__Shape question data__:
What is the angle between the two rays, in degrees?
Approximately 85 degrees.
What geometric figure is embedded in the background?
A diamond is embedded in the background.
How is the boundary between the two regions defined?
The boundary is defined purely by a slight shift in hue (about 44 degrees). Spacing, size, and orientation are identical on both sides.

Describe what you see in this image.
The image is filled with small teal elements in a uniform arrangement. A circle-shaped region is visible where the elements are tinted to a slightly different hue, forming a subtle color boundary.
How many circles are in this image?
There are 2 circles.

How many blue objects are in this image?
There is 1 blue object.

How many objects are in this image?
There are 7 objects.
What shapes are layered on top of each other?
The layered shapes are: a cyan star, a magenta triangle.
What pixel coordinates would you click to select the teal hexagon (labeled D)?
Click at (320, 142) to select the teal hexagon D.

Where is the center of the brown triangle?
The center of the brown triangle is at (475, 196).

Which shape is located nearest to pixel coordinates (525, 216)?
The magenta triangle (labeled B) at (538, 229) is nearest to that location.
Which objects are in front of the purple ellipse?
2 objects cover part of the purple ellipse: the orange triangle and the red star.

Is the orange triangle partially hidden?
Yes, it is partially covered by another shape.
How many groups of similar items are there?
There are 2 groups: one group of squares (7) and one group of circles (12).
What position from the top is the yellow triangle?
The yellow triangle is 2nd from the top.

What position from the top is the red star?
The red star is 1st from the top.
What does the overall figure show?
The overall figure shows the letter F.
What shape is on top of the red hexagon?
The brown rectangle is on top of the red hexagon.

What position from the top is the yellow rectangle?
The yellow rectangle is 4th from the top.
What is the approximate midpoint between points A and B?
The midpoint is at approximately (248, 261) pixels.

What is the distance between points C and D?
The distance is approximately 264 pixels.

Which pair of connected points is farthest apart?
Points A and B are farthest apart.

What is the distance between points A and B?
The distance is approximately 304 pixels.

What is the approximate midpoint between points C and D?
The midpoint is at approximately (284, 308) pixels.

__Exercise task__: In the entries above, take the line containing "What is the distance between points C and D?" and each later line through the last, and repeat them exactly. Output nothing else.

__Correct answer__:
What is the distance between points C and D?
The distance is approximately 264 pixels.

Which pair of connected points is farthest apart?
Points A and B are farthest apart.

What is the distance between points A and B?
The distance is approximately 304 pixels.

What is the approximate midpoint between points C and D?
The midpoint is at approximately (284, 308) pixels.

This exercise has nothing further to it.